• WORK TO BE COMPLETED
Return only what runs from the line containing "If you connected" through the last line of the entries below, exactly, omitting pictures.

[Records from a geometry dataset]
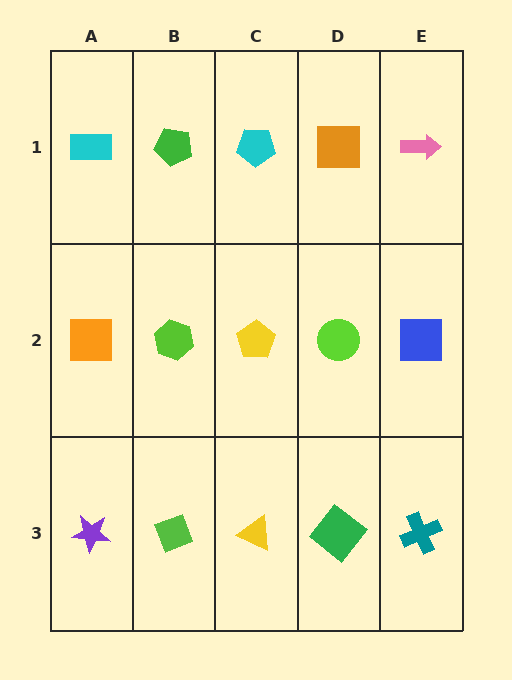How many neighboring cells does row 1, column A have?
2.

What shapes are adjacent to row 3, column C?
A yellow pentagon (row 2, column C), a lime diamond (row 3, column B), a green diamond (row 3, column D).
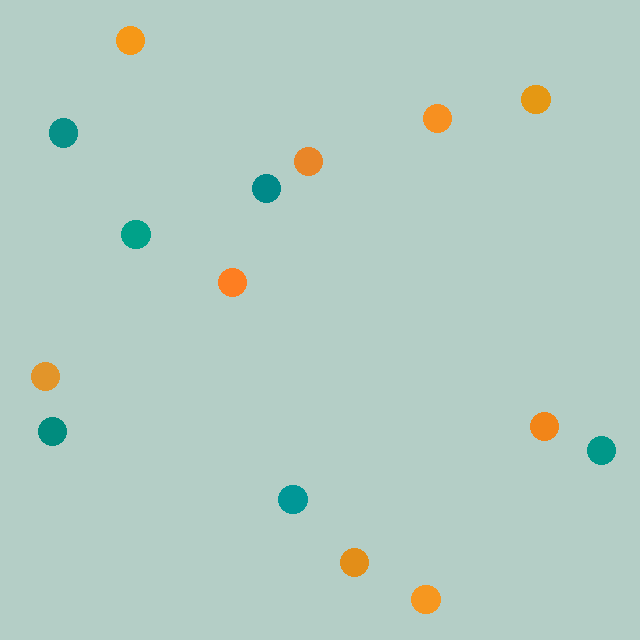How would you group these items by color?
There are 2 groups: one group of orange circles (9) and one group of teal circles (6).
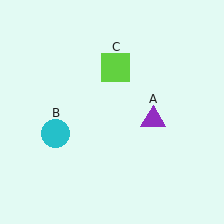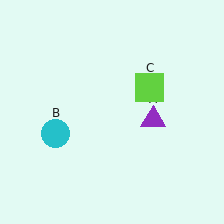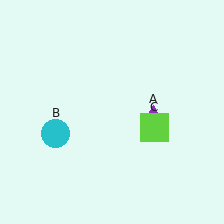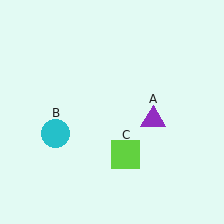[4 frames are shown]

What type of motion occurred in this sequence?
The lime square (object C) rotated clockwise around the center of the scene.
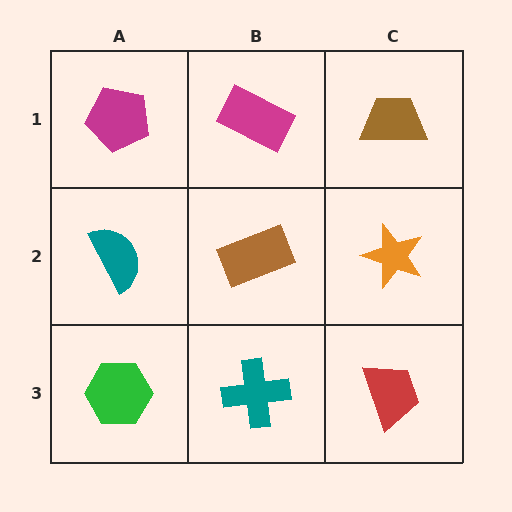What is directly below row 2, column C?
A red trapezoid.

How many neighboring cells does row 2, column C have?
3.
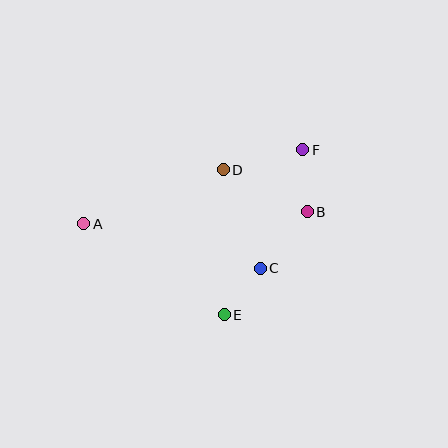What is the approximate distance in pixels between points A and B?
The distance between A and B is approximately 224 pixels.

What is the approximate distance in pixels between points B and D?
The distance between B and D is approximately 94 pixels.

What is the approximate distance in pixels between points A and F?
The distance between A and F is approximately 231 pixels.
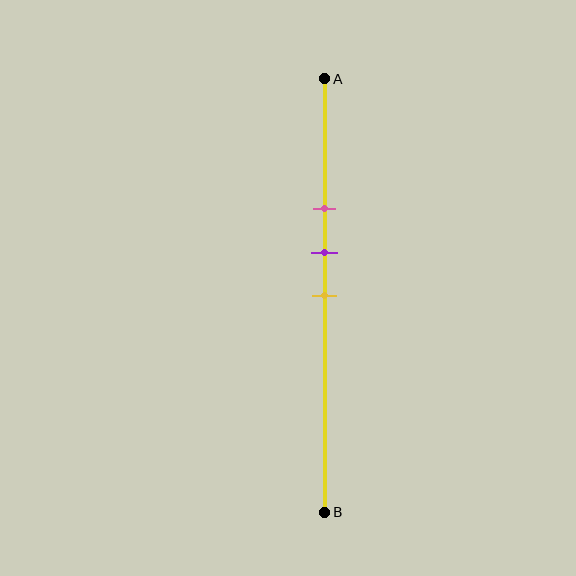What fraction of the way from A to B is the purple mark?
The purple mark is approximately 40% (0.4) of the way from A to B.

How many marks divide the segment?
There are 3 marks dividing the segment.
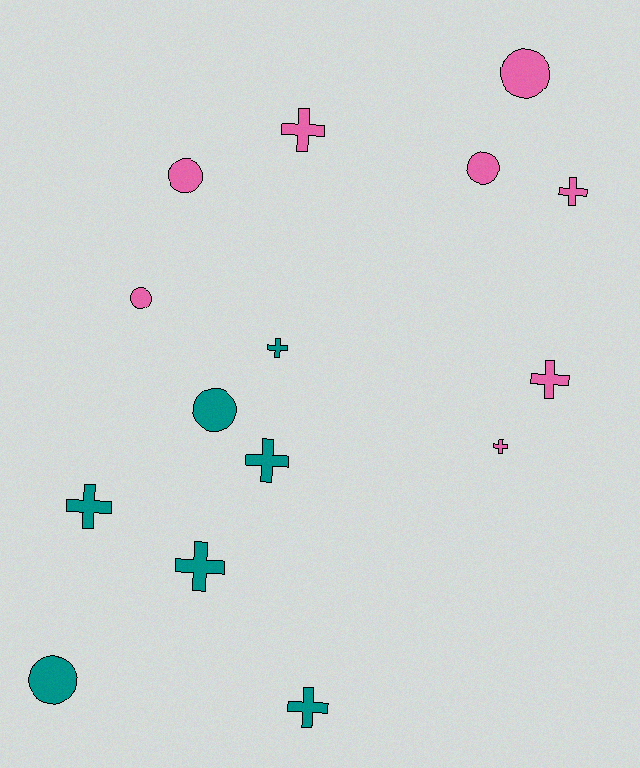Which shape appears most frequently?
Cross, with 9 objects.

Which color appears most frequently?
Pink, with 8 objects.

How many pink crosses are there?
There are 4 pink crosses.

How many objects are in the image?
There are 15 objects.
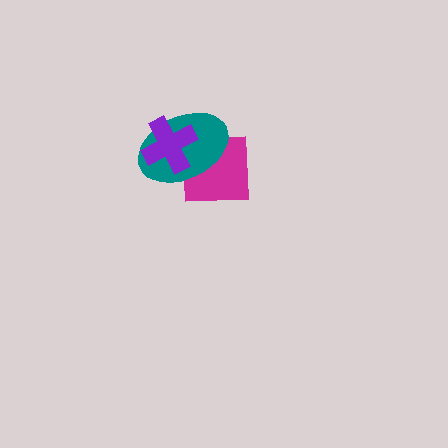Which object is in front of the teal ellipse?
The purple cross is in front of the teal ellipse.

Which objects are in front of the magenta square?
2 objects cover part of the magenta square: the teal ellipse and the purple cross.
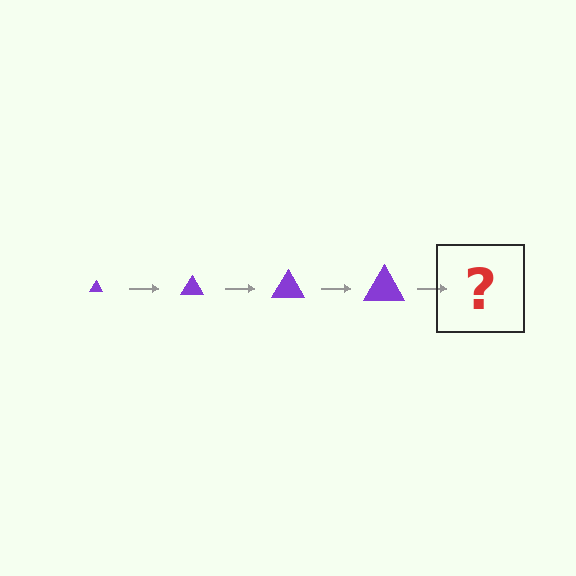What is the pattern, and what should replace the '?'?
The pattern is that the triangle gets progressively larger each step. The '?' should be a purple triangle, larger than the previous one.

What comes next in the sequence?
The next element should be a purple triangle, larger than the previous one.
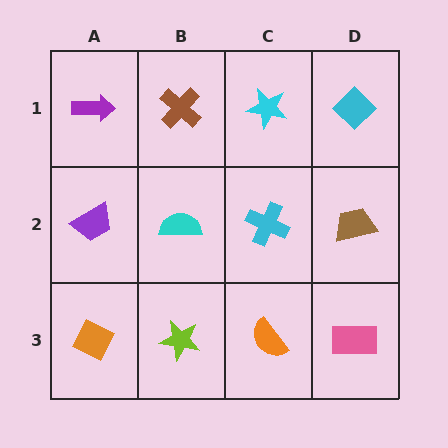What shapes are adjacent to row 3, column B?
A cyan semicircle (row 2, column B), an orange diamond (row 3, column A), an orange semicircle (row 3, column C).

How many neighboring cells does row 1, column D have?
2.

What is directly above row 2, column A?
A purple arrow.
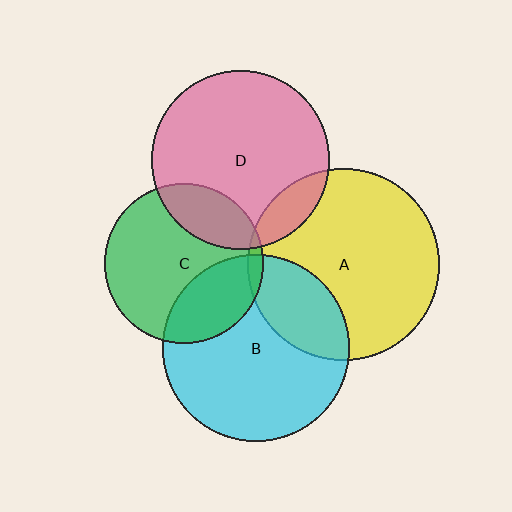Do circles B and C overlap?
Yes.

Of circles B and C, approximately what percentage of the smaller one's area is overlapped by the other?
Approximately 30%.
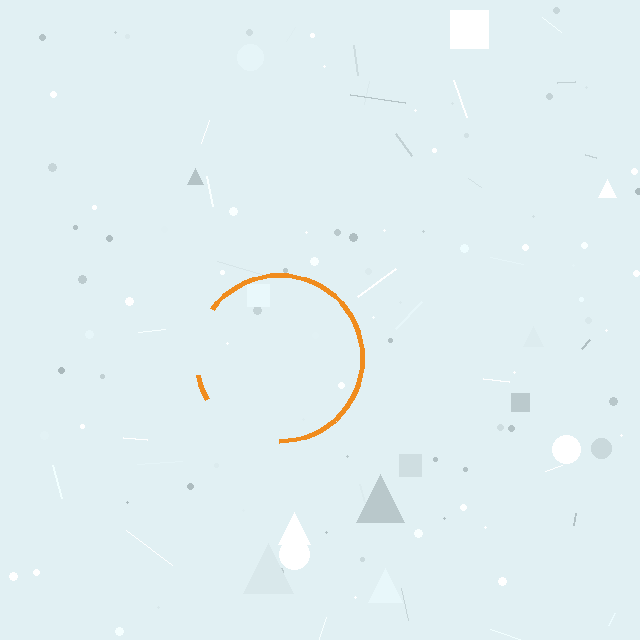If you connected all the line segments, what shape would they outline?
They would outline a circle.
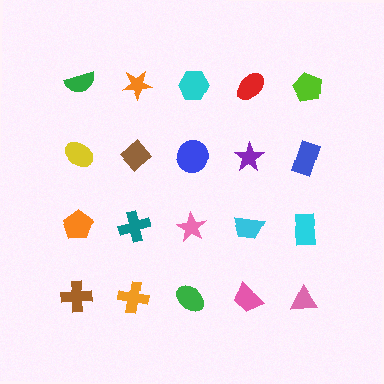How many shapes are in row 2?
5 shapes.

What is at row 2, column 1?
A yellow ellipse.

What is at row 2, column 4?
A purple star.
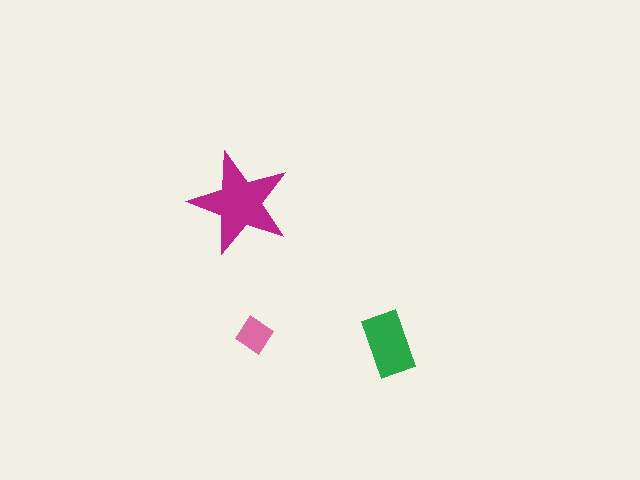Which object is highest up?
The magenta star is topmost.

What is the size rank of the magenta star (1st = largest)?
1st.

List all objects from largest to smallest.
The magenta star, the green rectangle, the pink diamond.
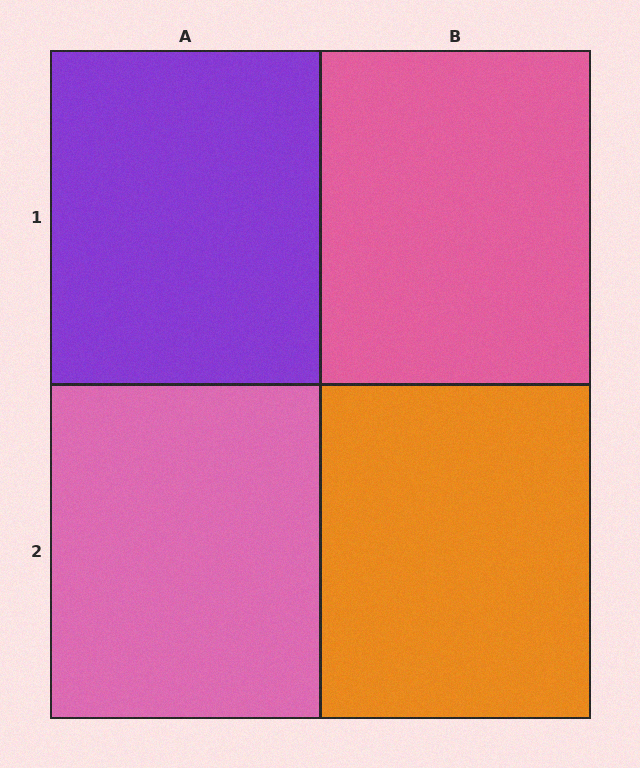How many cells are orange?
1 cell is orange.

• TASK RESPONSE
If you connected all the line segments, what shape would they outline?
They would outline a circle.
How many shapes are in row 2?
5 shapes.

What is at row 2, column 1?
A yellow ellipse.

What is at row 2, column 4?
A purple star.
Which object is highest up?
The magenta star is topmost.

What is the size rank of the magenta star (1st = largest)?
1st.

List all objects from largest to smallest.
The magenta star, the green rectangle, the pink diamond.
How many cells are orange?
1 cell is orange.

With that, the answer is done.